Your task: From the line containing "How is the boundary" down to the last line of the records below, restate each line word for word and leave out the rest.

Available data:
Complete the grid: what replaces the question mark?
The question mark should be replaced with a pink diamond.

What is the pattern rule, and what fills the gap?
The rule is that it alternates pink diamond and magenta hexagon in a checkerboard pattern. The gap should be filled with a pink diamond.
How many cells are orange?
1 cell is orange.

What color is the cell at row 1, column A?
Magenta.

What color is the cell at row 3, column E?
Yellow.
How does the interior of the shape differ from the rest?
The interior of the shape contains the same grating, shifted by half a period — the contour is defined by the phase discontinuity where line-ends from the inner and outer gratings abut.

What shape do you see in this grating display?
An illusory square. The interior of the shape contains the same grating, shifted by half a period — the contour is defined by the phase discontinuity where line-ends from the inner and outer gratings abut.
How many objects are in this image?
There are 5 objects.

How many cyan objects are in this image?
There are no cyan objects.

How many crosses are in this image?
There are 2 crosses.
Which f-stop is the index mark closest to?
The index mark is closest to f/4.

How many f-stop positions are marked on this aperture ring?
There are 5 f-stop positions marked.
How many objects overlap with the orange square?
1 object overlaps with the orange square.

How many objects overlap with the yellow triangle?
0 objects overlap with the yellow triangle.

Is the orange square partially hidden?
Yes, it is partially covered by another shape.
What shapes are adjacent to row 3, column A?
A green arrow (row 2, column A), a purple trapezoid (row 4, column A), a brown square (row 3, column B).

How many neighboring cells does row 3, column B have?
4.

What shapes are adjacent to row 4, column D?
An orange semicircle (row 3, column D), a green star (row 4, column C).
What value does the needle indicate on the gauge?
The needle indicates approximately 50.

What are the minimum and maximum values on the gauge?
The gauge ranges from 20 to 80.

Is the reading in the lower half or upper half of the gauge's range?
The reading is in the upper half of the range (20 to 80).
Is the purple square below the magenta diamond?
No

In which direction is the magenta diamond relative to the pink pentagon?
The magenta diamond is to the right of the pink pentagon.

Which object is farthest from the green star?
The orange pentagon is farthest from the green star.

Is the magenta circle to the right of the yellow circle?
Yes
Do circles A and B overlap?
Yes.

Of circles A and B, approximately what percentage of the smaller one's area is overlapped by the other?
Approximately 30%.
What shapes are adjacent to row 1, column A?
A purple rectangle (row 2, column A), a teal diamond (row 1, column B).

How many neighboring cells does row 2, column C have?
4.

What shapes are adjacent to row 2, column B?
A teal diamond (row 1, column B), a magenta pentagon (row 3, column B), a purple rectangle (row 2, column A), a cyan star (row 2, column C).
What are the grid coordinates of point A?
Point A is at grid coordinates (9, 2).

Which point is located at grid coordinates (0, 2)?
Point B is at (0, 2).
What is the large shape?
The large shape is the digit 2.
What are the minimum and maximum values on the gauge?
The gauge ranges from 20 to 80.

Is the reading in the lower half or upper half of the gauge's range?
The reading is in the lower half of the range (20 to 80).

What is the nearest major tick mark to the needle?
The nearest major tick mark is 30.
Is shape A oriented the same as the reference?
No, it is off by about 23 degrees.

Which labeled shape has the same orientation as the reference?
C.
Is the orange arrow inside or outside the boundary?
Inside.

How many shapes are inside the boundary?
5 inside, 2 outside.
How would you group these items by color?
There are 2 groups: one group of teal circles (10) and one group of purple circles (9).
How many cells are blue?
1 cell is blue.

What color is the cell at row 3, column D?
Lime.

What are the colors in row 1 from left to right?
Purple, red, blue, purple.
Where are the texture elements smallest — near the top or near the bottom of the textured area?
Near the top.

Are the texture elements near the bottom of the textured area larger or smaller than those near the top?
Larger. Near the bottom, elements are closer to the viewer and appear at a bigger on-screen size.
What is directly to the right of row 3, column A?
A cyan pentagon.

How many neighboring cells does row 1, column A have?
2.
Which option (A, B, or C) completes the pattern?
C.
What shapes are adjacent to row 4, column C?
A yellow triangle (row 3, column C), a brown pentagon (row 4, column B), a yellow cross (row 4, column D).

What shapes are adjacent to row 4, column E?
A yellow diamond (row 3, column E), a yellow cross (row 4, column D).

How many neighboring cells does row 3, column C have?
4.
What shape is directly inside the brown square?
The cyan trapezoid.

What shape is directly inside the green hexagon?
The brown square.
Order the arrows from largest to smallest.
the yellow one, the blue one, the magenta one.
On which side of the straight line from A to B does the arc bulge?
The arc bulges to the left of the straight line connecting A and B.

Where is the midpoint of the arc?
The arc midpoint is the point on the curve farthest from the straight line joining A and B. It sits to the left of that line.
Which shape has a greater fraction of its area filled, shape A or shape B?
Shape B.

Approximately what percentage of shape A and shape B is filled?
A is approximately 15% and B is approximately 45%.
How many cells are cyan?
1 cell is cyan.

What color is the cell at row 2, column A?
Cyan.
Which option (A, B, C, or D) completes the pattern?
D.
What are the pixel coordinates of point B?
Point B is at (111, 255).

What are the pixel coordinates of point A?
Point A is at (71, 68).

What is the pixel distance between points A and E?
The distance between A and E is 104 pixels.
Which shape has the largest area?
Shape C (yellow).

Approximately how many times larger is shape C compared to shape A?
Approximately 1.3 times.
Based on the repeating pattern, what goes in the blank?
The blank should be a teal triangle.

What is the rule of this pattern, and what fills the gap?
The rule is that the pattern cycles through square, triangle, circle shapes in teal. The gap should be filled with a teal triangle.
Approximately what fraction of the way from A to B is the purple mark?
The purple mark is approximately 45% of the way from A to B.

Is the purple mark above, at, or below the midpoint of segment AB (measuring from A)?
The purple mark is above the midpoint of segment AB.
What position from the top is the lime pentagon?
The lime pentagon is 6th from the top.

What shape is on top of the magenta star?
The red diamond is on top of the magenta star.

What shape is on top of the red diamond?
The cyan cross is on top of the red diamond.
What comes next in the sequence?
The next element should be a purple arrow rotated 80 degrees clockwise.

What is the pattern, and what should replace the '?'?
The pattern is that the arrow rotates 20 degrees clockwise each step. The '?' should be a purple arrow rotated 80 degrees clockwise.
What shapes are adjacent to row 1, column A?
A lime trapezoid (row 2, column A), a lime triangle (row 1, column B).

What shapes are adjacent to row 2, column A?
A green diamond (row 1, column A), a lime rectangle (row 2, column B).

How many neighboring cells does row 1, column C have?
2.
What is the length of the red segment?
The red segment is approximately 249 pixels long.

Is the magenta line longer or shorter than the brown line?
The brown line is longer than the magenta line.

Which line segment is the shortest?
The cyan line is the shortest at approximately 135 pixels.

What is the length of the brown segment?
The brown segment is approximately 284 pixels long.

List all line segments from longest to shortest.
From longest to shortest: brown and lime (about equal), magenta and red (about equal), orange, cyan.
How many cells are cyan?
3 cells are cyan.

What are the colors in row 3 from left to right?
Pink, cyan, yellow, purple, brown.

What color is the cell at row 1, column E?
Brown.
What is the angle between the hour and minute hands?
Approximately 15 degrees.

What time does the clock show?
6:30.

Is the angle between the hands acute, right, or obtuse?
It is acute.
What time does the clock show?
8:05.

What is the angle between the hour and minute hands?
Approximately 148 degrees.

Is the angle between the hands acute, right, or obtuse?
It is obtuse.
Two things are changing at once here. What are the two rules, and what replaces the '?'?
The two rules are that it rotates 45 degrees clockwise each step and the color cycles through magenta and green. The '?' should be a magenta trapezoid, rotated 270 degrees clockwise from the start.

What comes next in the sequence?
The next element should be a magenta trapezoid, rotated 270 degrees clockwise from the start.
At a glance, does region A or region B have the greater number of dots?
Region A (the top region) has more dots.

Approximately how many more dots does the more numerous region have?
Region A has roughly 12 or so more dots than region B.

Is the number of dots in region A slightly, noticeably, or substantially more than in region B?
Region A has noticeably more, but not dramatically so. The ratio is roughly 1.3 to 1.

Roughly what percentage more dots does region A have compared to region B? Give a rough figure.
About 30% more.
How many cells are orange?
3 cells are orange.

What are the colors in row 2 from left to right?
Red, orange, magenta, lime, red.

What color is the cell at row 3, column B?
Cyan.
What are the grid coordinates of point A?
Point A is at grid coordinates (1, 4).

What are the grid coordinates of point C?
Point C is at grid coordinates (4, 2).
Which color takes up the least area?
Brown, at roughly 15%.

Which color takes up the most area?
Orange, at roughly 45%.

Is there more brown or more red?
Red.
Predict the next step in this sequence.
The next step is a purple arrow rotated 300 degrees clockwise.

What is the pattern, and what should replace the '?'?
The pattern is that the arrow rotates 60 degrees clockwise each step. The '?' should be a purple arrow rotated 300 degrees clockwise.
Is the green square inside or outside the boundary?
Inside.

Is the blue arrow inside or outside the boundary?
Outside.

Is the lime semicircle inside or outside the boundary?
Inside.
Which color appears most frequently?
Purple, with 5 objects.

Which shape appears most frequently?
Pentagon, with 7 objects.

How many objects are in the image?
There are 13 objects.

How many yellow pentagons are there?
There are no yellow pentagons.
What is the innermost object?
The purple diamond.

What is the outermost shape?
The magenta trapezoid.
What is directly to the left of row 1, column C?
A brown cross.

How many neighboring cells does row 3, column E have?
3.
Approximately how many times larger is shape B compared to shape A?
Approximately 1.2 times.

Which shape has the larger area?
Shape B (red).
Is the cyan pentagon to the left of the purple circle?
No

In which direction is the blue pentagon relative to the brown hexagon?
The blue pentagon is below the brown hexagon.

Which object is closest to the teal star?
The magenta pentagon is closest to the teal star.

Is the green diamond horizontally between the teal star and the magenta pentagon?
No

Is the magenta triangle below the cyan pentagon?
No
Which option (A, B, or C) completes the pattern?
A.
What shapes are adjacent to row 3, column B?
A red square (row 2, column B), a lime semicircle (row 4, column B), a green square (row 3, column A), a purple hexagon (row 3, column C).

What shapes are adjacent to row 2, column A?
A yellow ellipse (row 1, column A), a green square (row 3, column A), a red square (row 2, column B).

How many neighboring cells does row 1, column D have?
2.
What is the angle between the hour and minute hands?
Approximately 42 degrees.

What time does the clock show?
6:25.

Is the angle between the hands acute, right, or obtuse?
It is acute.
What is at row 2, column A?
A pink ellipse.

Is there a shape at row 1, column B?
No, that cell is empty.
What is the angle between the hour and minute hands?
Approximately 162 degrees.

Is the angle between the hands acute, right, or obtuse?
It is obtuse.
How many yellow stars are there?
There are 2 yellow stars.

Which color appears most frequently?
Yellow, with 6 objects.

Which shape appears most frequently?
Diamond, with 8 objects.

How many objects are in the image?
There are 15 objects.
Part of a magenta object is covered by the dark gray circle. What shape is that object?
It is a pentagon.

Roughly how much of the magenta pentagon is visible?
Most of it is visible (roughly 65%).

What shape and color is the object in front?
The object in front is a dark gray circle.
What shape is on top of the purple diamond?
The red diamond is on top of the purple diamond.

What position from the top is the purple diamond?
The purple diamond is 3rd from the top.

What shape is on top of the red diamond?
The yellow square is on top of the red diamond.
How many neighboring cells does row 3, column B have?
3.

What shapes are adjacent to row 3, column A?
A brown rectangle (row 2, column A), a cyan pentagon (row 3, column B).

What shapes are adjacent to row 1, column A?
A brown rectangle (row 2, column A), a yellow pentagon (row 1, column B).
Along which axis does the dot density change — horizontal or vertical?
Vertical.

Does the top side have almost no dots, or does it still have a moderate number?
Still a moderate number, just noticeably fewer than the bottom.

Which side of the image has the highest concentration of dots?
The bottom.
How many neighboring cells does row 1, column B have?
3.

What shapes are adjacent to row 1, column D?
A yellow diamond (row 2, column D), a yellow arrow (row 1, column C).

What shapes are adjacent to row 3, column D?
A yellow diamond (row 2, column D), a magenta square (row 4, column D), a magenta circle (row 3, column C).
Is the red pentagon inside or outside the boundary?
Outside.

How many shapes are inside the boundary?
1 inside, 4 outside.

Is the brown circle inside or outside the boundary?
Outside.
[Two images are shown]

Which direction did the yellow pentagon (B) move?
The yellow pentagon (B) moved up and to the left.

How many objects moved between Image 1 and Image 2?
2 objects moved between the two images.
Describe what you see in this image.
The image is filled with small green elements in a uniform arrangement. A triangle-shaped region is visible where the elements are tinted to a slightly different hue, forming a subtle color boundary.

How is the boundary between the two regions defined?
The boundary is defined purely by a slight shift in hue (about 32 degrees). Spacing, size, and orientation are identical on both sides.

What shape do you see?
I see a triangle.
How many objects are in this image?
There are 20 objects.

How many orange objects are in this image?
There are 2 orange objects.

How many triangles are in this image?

Task solution:
How is the boundary between the two regions defined?
The boundary is defined purely by a slight shift in hue (about 32 degrees). Spacing, size, and orientation are identical on both sides.

What shape do you see?
I see a triangle.
How many objects are in this image?
There are 20 objects.

How many orange objects are in this image?
There are 2 orange objects.

How many triangles are in this image?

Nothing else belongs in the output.